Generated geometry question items

──────────────────────────────

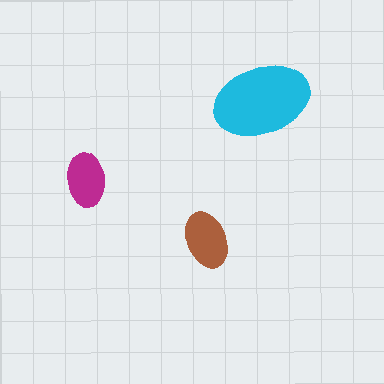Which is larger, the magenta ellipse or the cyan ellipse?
The cyan one.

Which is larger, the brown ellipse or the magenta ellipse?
The brown one.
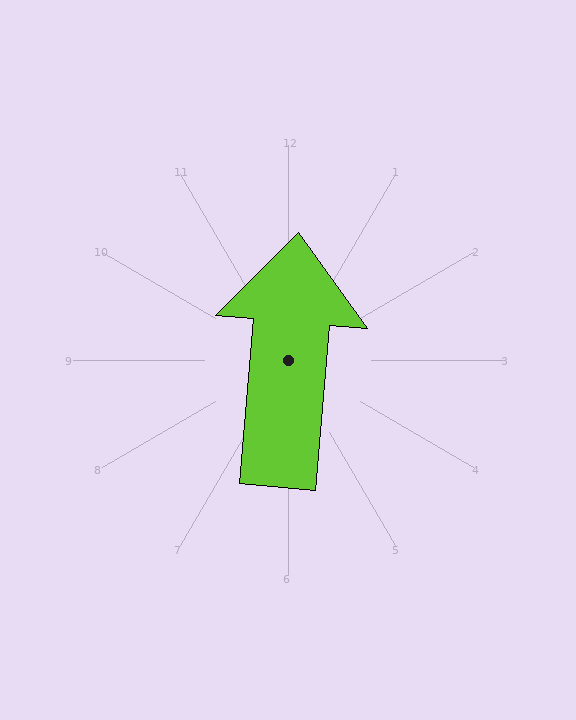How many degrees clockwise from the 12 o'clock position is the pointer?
Approximately 5 degrees.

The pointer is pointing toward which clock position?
Roughly 12 o'clock.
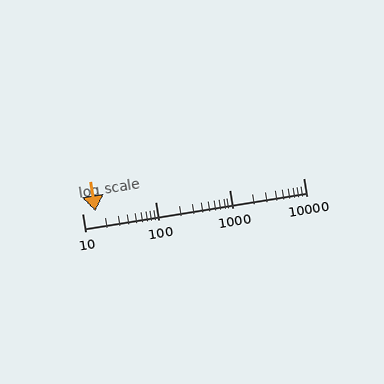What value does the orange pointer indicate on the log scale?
The pointer indicates approximately 15.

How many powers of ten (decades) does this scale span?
The scale spans 3 decades, from 10 to 10000.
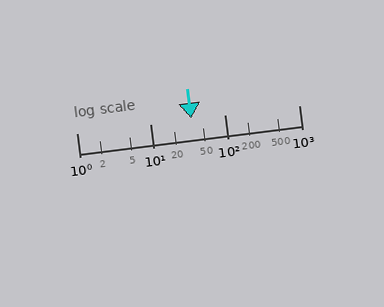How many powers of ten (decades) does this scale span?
The scale spans 3 decades, from 1 to 1000.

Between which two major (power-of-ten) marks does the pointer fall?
The pointer is between 10 and 100.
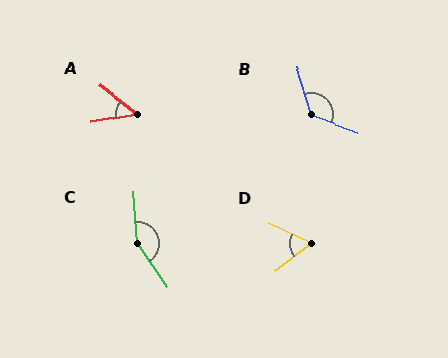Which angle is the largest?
C, at approximately 150 degrees.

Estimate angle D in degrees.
Approximately 63 degrees.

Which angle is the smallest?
A, at approximately 48 degrees.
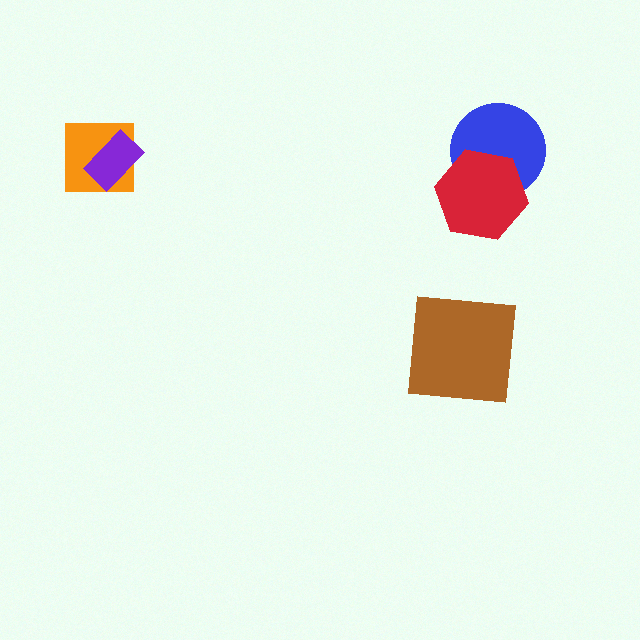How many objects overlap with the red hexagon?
1 object overlaps with the red hexagon.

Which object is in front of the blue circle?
The red hexagon is in front of the blue circle.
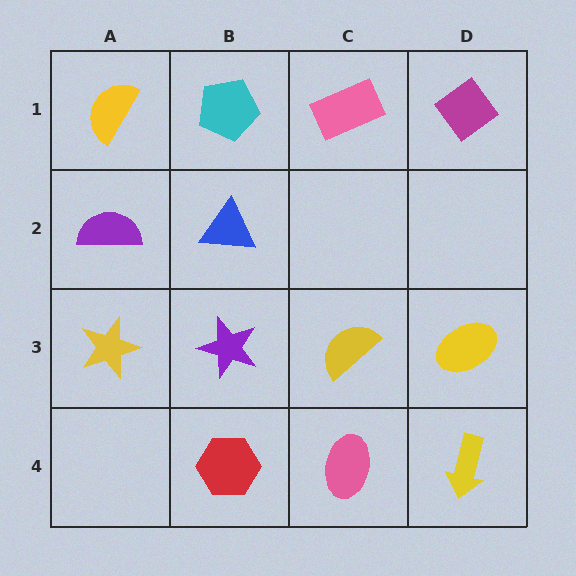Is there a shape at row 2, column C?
No, that cell is empty.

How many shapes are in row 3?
4 shapes.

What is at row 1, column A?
A yellow semicircle.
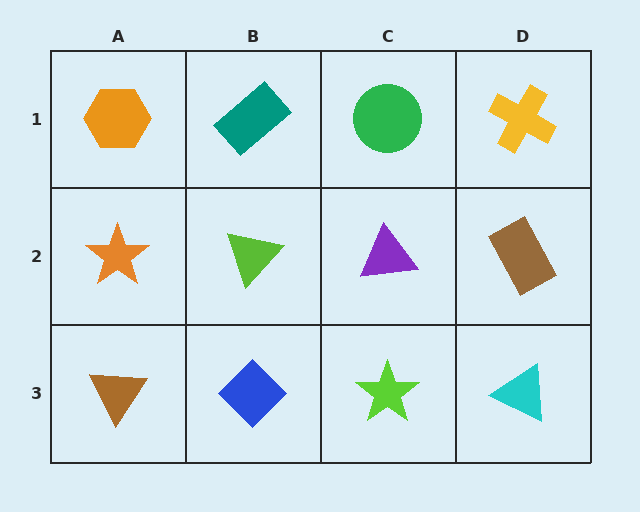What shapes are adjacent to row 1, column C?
A purple triangle (row 2, column C), a teal rectangle (row 1, column B), a yellow cross (row 1, column D).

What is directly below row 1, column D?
A brown rectangle.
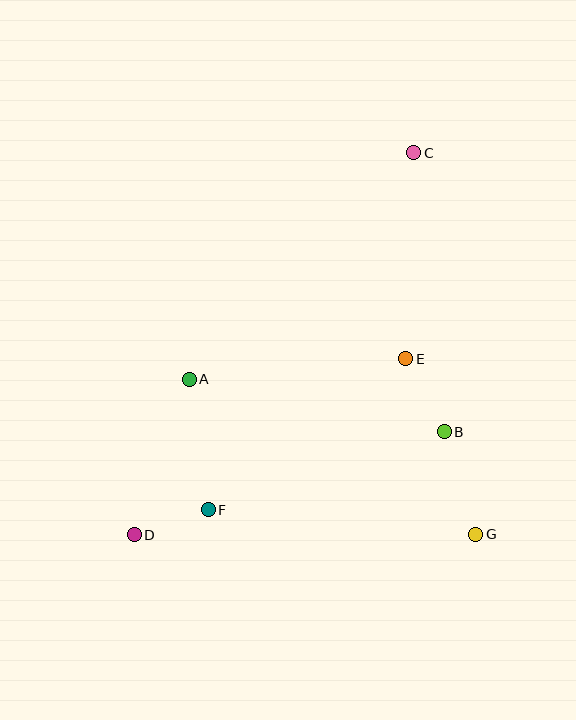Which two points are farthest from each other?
Points C and D are farthest from each other.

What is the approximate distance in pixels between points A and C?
The distance between A and C is approximately 319 pixels.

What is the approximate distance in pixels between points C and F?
The distance between C and F is approximately 412 pixels.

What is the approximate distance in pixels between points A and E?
The distance between A and E is approximately 217 pixels.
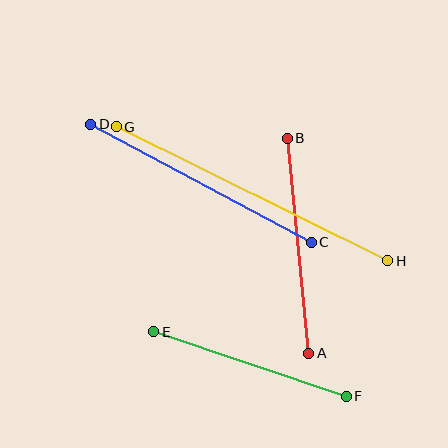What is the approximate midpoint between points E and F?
The midpoint is at approximately (250, 364) pixels.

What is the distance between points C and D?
The distance is approximately 250 pixels.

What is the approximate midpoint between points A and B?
The midpoint is at approximately (298, 246) pixels.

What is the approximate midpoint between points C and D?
The midpoint is at approximately (201, 183) pixels.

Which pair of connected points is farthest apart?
Points G and H are farthest apart.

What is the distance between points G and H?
The distance is approximately 303 pixels.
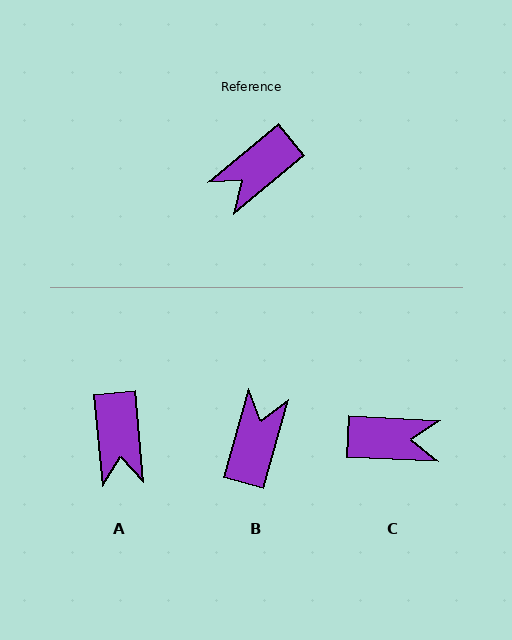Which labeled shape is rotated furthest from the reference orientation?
B, about 145 degrees away.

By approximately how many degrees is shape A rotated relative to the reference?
Approximately 56 degrees counter-clockwise.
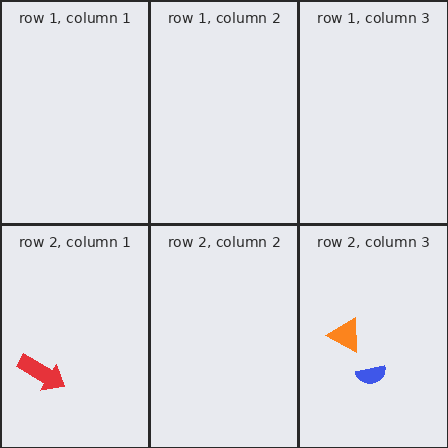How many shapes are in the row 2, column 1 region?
1.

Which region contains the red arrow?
The row 2, column 1 region.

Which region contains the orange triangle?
The row 2, column 3 region.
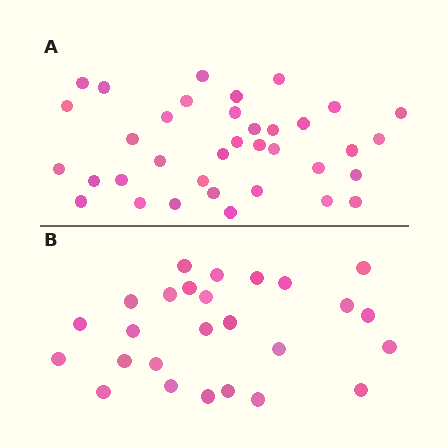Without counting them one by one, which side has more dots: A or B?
Region A (the top region) has more dots.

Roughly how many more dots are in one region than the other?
Region A has roughly 10 or so more dots than region B.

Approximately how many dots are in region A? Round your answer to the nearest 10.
About 40 dots. (The exact count is 36, which rounds to 40.)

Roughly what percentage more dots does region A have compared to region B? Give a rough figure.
About 40% more.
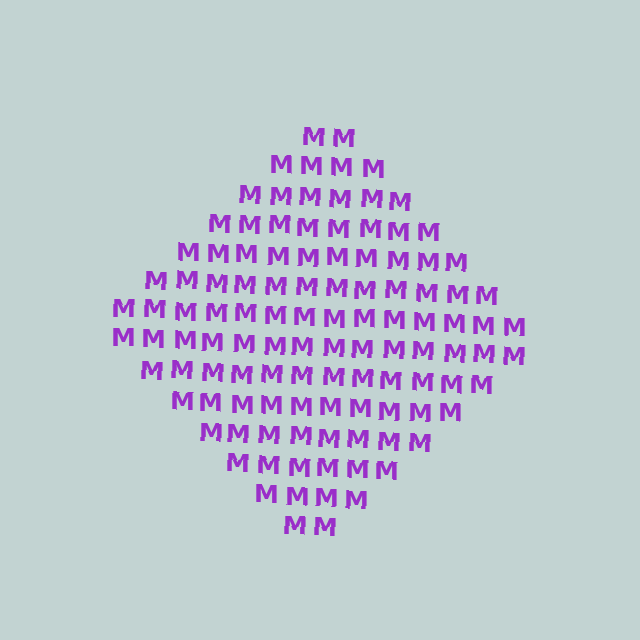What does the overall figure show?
The overall figure shows a diamond.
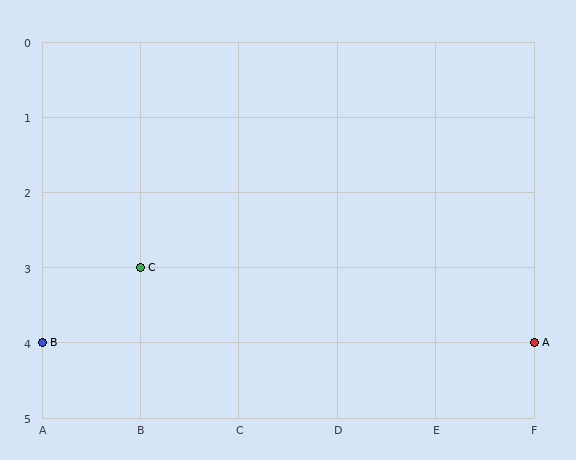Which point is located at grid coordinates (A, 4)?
Point B is at (A, 4).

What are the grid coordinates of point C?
Point C is at grid coordinates (B, 3).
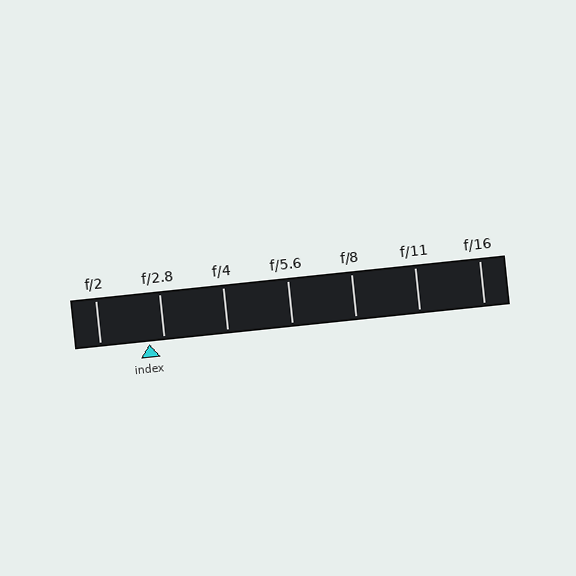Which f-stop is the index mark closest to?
The index mark is closest to f/2.8.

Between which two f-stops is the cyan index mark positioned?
The index mark is between f/2 and f/2.8.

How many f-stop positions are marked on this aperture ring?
There are 7 f-stop positions marked.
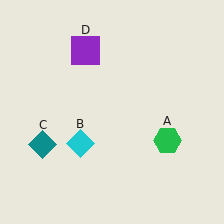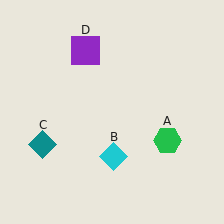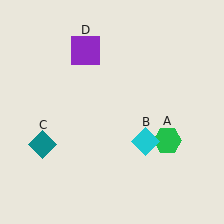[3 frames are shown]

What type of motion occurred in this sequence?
The cyan diamond (object B) rotated counterclockwise around the center of the scene.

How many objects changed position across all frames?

──────────────────────────────

# WRITTEN PROBLEM:
Reproduce exactly the lines from the one with "What is the distance between points G and H?" to the bottom of the listing, both ends included, and nothing else. Skip the pictures.

# FINISHED ANSWER:
What is the distance between points G and H?
The distance is approximately 303 pixels.
Which labeled shape is rotated furthest from the reference orientation?
B, about 145 degrees away.

By approximately how many degrees is shape A rotated relative to the reference?
Approximately 56 degrees counter-clockwise.
How many shapes are in the row 2, column 1 region?
1.

Which region contains the red arrow?
The row 2, column 1 region.

Which region contains the orange triangle?
The row 2, column 3 region.
Without counting them one by one, which side has more dots: A or B?
Region A (the top region) has more dots.

Roughly how many more dots are in one region than the other?
Region A has roughly 10 or so more dots than region B.

Approximately how many dots are in region A? Round your answer to the nearest 10.
About 40 dots. (The exact count is 36, which rounds to 40.)

Roughly what percentage more dots does region A have compared to region B? Give a rough figure.
About 40% more.
What does the overall figure show?
The overall figure shows a diamond.
Which point is located at grid coordinates (A, 4)?
Point B is at (A, 4).

What are the grid coordinates of point C?
Point C is at grid coordinates (B, 3).
Which f-stop is the index mark closest to?
The index mark is closest to f/2.8.

Between which two f-stops is the cyan index mark positioned?
The index mark is between f/2 and f/2.8.

How many f-stop positions are marked on this aperture ring?
There are 7 f-stop positions marked.
[3 frames are shown]

What type of motion occurred in this sequence?
The cyan diamond (object B) rotated counterclockwise around the center of the scene.

How many objects changed position across all frames?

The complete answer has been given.